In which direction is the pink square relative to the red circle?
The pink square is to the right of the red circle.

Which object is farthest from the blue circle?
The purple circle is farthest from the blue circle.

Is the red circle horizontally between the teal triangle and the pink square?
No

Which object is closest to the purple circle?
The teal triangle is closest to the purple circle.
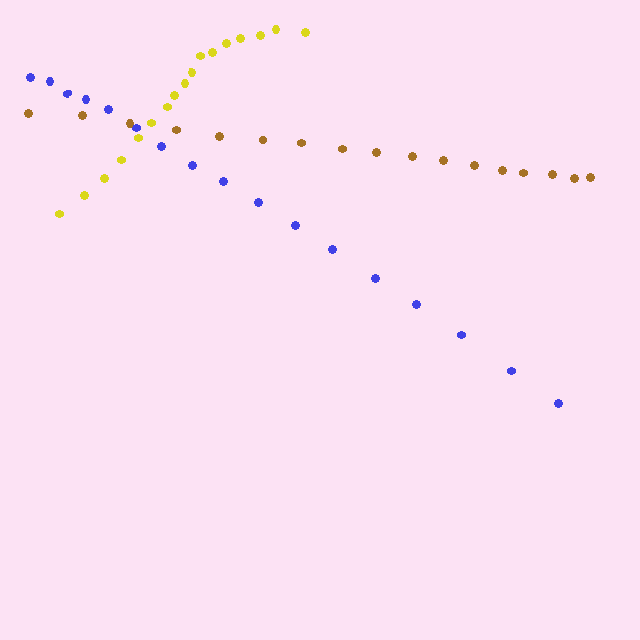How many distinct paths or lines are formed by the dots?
There are 3 distinct paths.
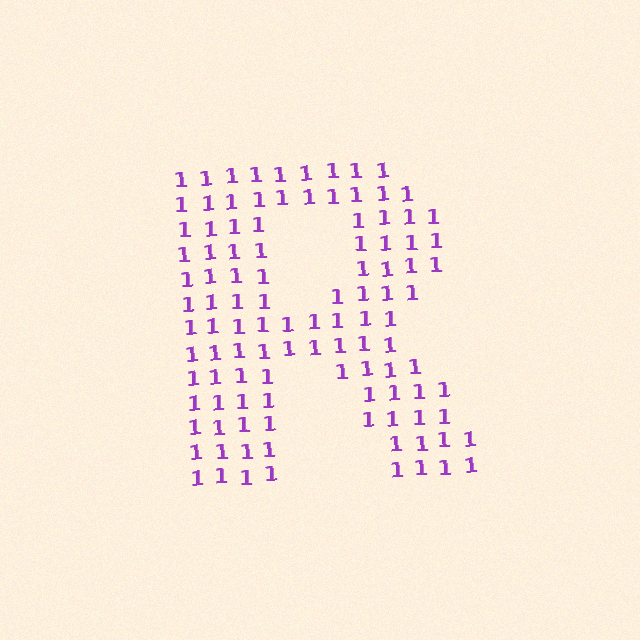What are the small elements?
The small elements are digit 1's.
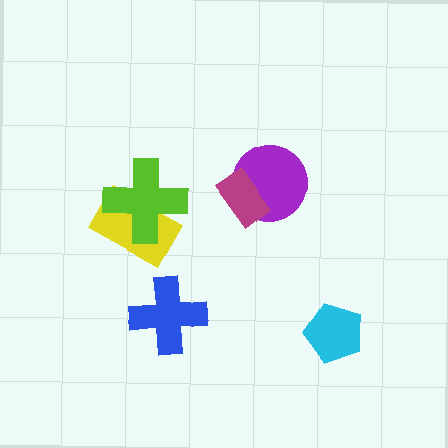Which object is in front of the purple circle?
The magenta rectangle is in front of the purple circle.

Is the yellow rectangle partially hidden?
Yes, it is partially covered by another shape.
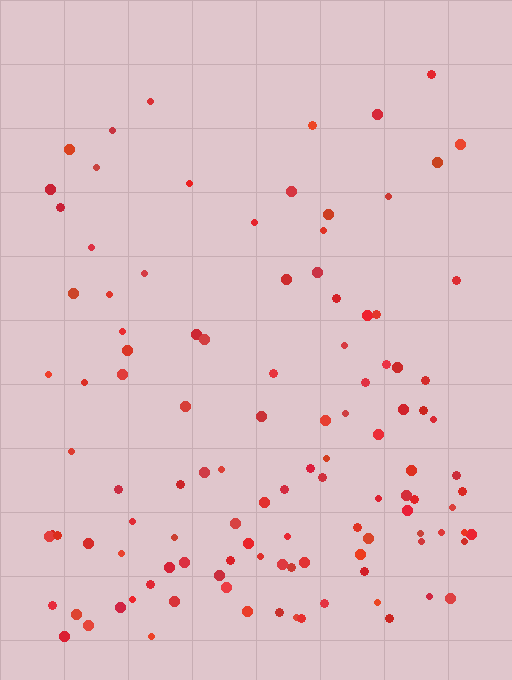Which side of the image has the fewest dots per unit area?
The top.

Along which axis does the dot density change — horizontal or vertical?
Vertical.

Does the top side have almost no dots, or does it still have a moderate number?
Still a moderate number, just noticeably fewer than the bottom.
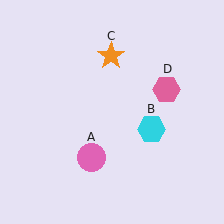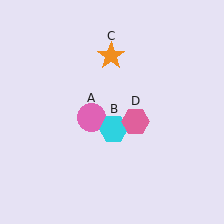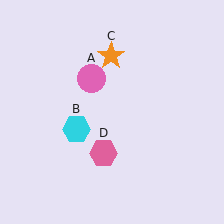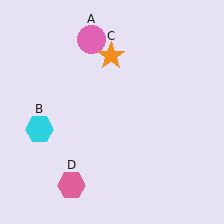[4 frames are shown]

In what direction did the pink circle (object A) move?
The pink circle (object A) moved up.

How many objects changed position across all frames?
3 objects changed position: pink circle (object A), cyan hexagon (object B), pink hexagon (object D).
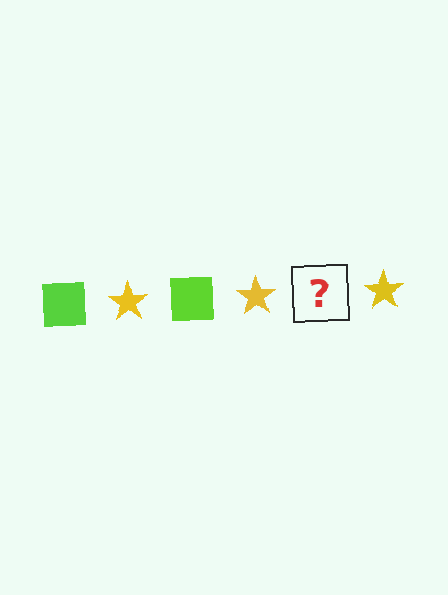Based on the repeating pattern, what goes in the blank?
The blank should be a lime square.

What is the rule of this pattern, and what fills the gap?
The rule is that the pattern alternates between lime square and yellow star. The gap should be filled with a lime square.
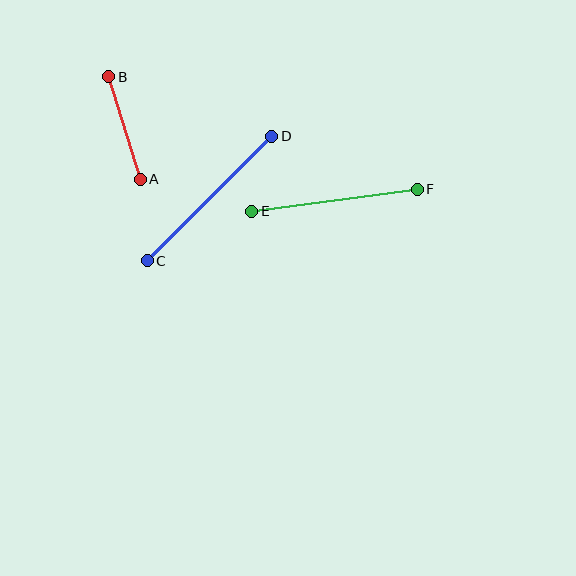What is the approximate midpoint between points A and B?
The midpoint is at approximately (125, 128) pixels.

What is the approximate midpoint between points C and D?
The midpoint is at approximately (209, 199) pixels.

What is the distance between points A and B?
The distance is approximately 107 pixels.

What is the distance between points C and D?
The distance is approximately 176 pixels.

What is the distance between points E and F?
The distance is approximately 167 pixels.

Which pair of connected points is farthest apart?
Points C and D are farthest apart.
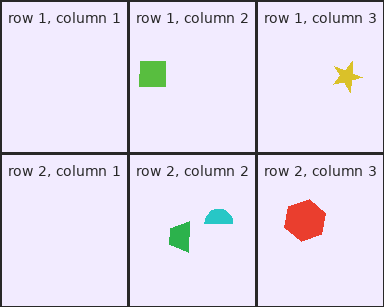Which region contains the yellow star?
The row 1, column 3 region.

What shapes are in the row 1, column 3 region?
The yellow star.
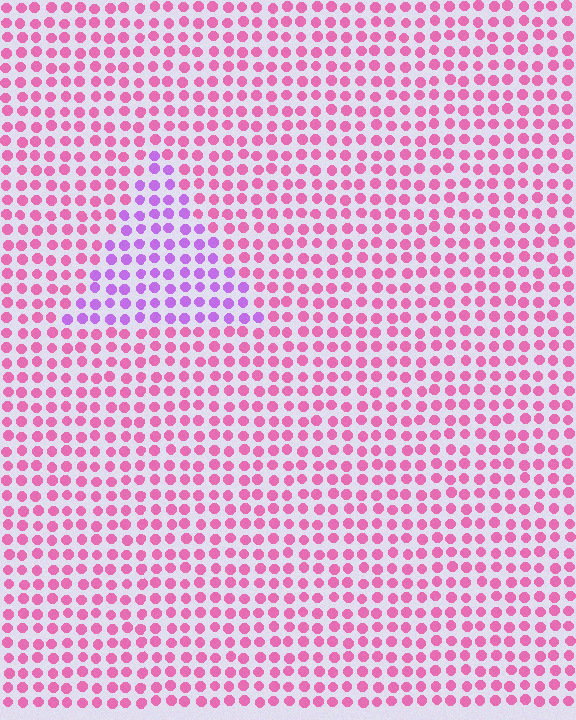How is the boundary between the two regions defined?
The boundary is defined purely by a slight shift in hue (about 44 degrees). Spacing, size, and orientation are identical on both sides.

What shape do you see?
I see a triangle.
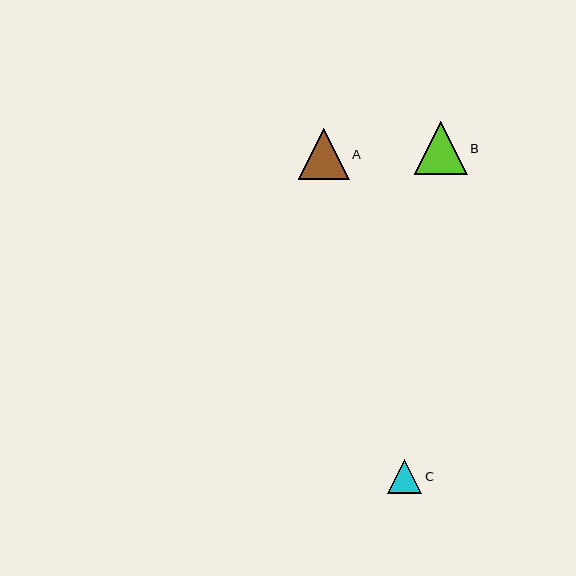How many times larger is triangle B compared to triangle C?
Triangle B is approximately 1.6 times the size of triangle C.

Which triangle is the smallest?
Triangle C is the smallest with a size of approximately 34 pixels.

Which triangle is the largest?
Triangle B is the largest with a size of approximately 53 pixels.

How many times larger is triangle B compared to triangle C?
Triangle B is approximately 1.6 times the size of triangle C.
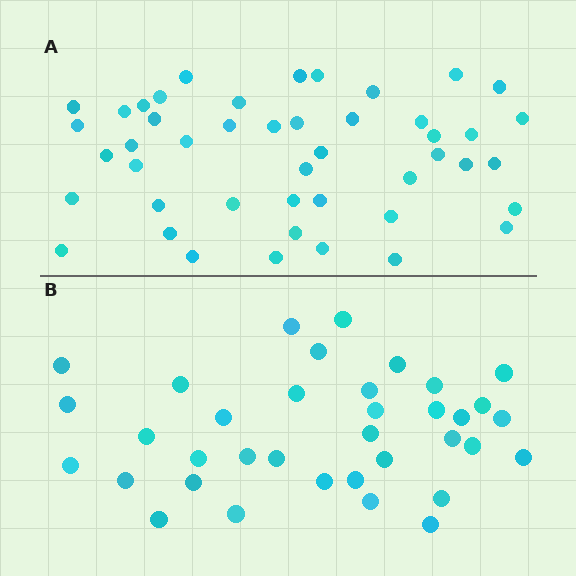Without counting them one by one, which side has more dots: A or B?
Region A (the top region) has more dots.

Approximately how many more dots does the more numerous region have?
Region A has roughly 10 or so more dots than region B.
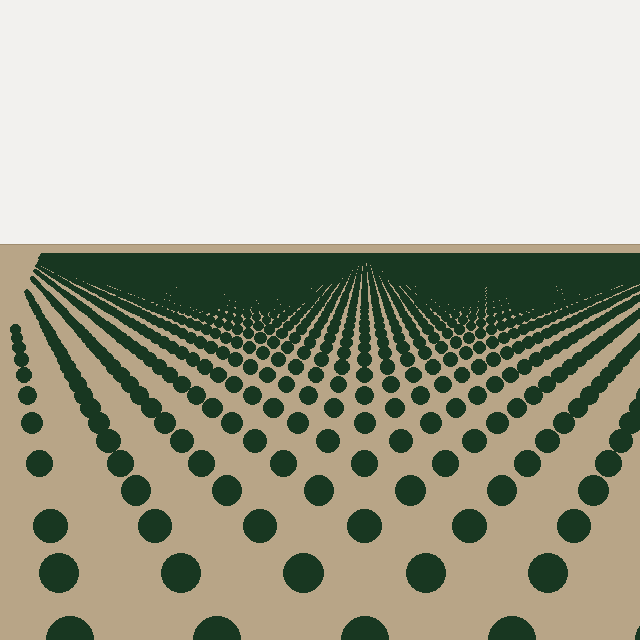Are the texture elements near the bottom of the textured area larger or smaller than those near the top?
Larger. Near the bottom, elements are closer to the viewer and appear at a bigger on-screen size.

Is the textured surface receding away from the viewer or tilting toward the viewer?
The surface is receding away from the viewer. Texture elements get smaller and denser toward the top.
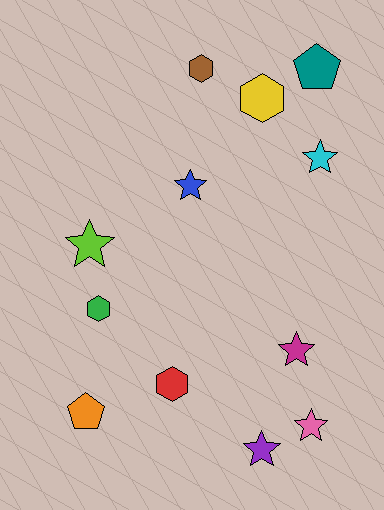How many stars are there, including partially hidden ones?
There are 6 stars.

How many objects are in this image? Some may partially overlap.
There are 12 objects.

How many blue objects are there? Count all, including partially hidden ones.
There is 1 blue object.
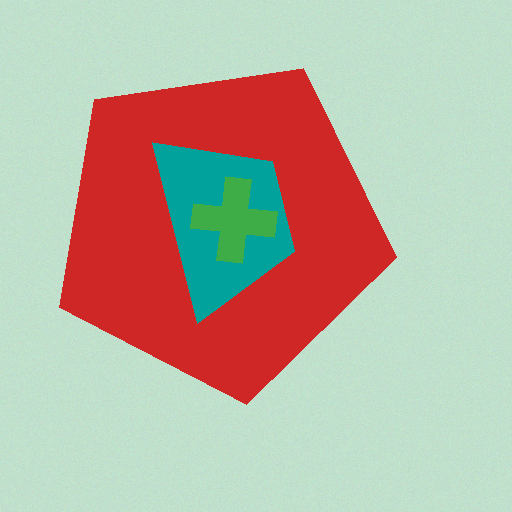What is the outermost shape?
The red pentagon.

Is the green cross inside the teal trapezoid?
Yes.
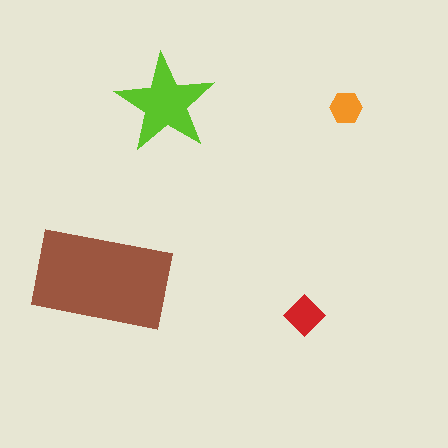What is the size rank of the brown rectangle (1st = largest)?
1st.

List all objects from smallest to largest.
The orange hexagon, the red diamond, the lime star, the brown rectangle.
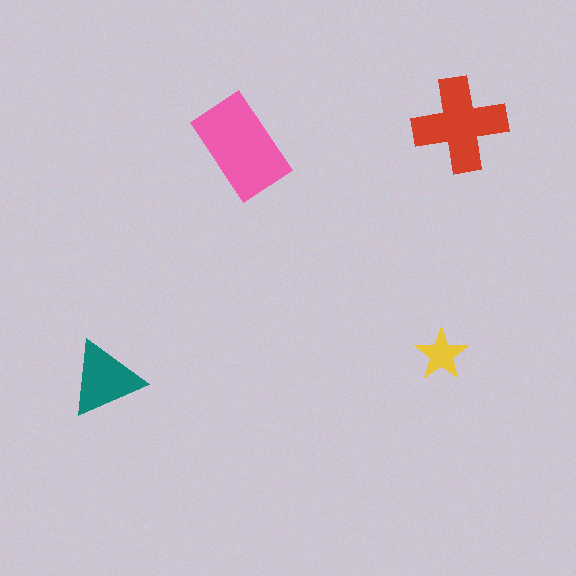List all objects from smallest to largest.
The yellow star, the teal triangle, the red cross, the pink rectangle.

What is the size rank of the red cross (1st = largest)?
2nd.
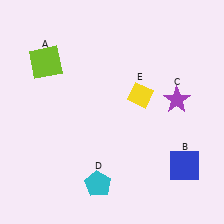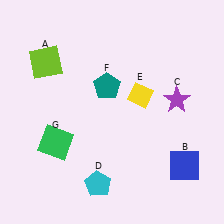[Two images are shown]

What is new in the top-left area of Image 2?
A teal pentagon (F) was added in the top-left area of Image 2.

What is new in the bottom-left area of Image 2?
A green square (G) was added in the bottom-left area of Image 2.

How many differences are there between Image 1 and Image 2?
There are 2 differences between the two images.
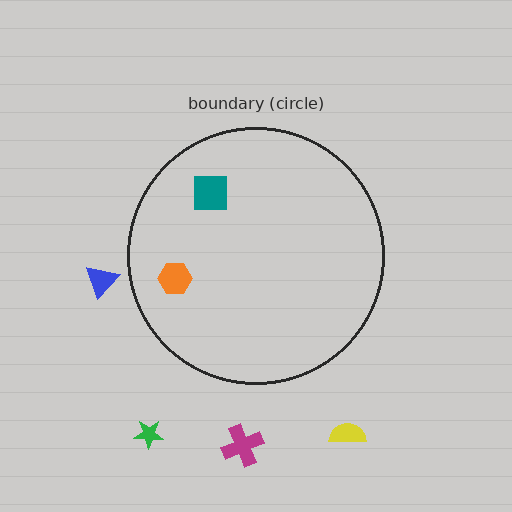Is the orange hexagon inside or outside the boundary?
Inside.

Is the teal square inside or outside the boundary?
Inside.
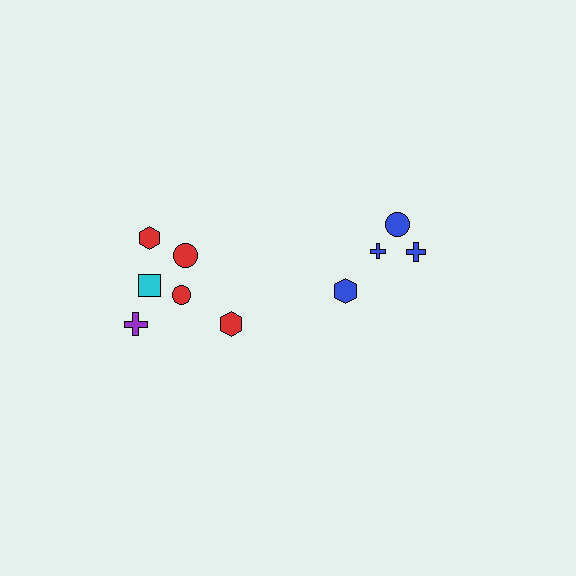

## WHAT YOU WILL DO
Retype every entry verbatim and exclude the pictures from the copy.

## FULL ANSWER
In which direction is the pink square relative to the red circle?
The pink square is to the right of the red circle.

Which object is farthest from the blue circle?
The purple circle is farthest from the blue circle.

Is the red circle horizontally between the teal triangle and the pink square?
No

Which object is closest to the purple circle?
The teal triangle is closest to the purple circle.
How many distinct paths or lines are formed by the dots?
There are 3 distinct paths.
What are the small elements?
The small elements are digit 1's.
Which object is in front of the purple circle?
The magenta rectangle is in front of the purple circle.

Is the yellow rectangle partially hidden?
Yes, it is partially covered by another shape.
Which side of the image has the fewest dots per unit area?
The top.

Along which axis does the dot density change — horizontal or vertical?
Vertical.

Does the top side have almost no dots, or does it still have a moderate number?
Still a moderate number, just noticeably fewer than the bottom.
[4 frames are shown]

In what direction did the pink circle (object A) move?
The pink circle (object A) moved up.

How many objects changed position across all frames?
3 objects changed position: pink circle (object A), cyan hexagon (object B), pink hexagon (object D).
Based on the repeating pattern, what goes in the blank?
The blank should be a lime square.

What is the rule of this pattern, and what fills the gap?
The rule is that the pattern alternates between lime square and yellow star. The gap should be filled with a lime square.
What is the approximate midpoint between points A and B?
The midpoint is at approximately (125, 128) pixels.

What is the approximate midpoint between points C and D?
The midpoint is at approximately (209, 199) pixels.

What is the distance between points A and B?
The distance is approximately 107 pixels.

What is the distance between points C and D?
The distance is approximately 176 pixels.

What is the distance between points E and F?
The distance is approximately 167 pixels.

Which pair of connected points is farthest apart?
Points C and D are farthest apart.
Which region contains the yellow star?
The row 1, column 3 region.

What shapes are in the row 1, column 3 region?
The yellow star.
How is the boundary between the two regions defined?
The boundary is defined purely by a slight shift in hue (about 44 degrees). Spacing, size, and orientation are identical on both sides.

What shape do you see?
I see a triangle.
How many times larger is triangle B compared to triangle C?
Triangle B is approximately 1.6 times the size of triangle C.

Which triangle is the smallest?
Triangle C is the smallest with a size of approximately 34 pixels.

Which triangle is the largest?
Triangle B is the largest with a size of approximately 53 pixels.

How many times larger is triangle B compared to triangle C?
Triangle B is approximately 1.6 times the size of triangle C.
Without counting them one by one, which side has more dots: A or B?
Region A (the top region) has more dots.

Approximately how many more dots does the more numerous region have?
Region A has roughly 10 or so more dots than region B.
Are the texture elements near the bottom of the textured area larger or smaller than those near the top?
Larger. Near the bottom, elements are closer to the viewer and appear at a bigger on-screen size.

Is the textured surface receding away from the viewer or tilting toward the viewer?
The surface is receding away from the viewer. Texture elements get smaller and denser toward the top.
How many stars are there, including partially hidden ones?
There are 6 stars.

How many objects are in this image? Some may partially overlap.
There are 12 objects.

How many blue objects are there? Count all, including partially hidden ones.
There is 1 blue object.
What is the outermost shape?
The red pentagon.

Is the green cross inside the teal trapezoid?
Yes.
What is the size rank of the brown rectangle (1st = largest)?
1st.

List all objects from smallest to largest.
The orange hexagon, the red diamond, the lime star, the brown rectangle.
List all objects from smallest to largest.
The yellow star, the teal triangle, the red cross, the pink rectangle.

What is the size rank of the red cross (1st = largest)?
2nd.
[Two images are shown]

What is new in the top-left area of Image 2?
A teal pentagon (F) was added in the top-left area of Image 2.

What is new in the bottom-left area of Image 2?
A green square (G) was added in the bottom-left area of Image 2.

How many differences are there between Image 1 and Image 2?
There are 2 differences between the two images.
Is the orange hexagon inside or outside the boundary?
Inside.

Is the teal square inside or outside the boundary?
Inside.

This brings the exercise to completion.